>> START

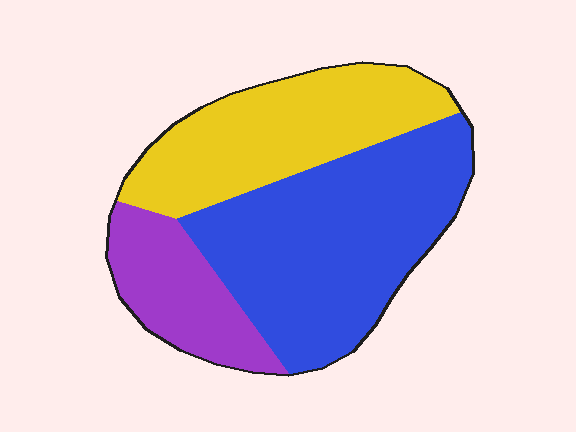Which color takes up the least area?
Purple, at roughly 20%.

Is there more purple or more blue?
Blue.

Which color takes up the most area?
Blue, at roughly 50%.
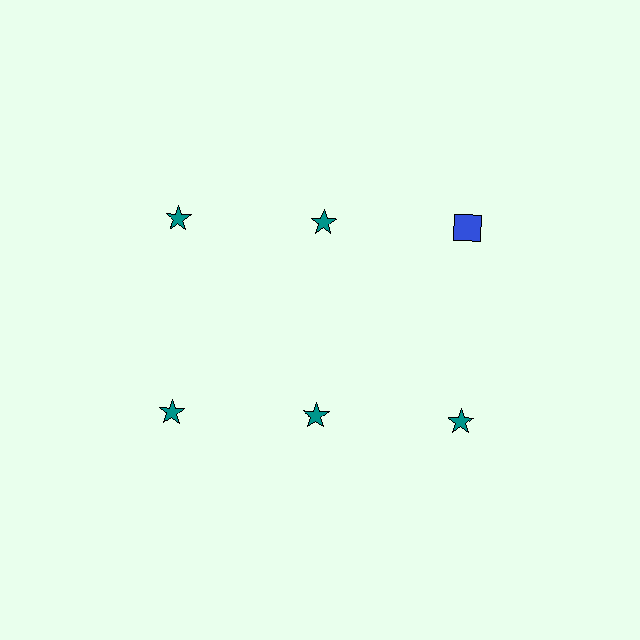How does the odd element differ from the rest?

>> END
>> START

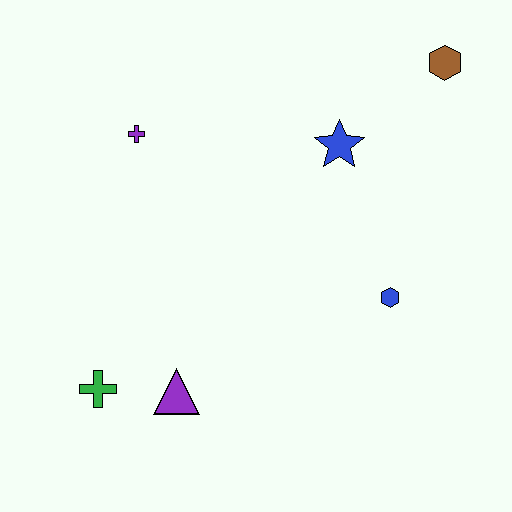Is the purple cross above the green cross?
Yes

>> END
>> START

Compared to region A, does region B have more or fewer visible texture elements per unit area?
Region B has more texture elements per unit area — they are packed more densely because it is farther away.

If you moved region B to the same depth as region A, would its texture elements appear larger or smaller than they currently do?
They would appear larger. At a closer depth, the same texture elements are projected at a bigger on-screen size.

>> END

**REQUIRED WORK:** Word for word, restate the lines beginning with the one that has "Which color takes up the most area?" and ending with the one that has "How does the". Keep both ends and skip any pictures.

**TASK ANSWER:**
Which color takes up the most area?
Blue, at roughly 50%.
How does the odd element differ from the rest?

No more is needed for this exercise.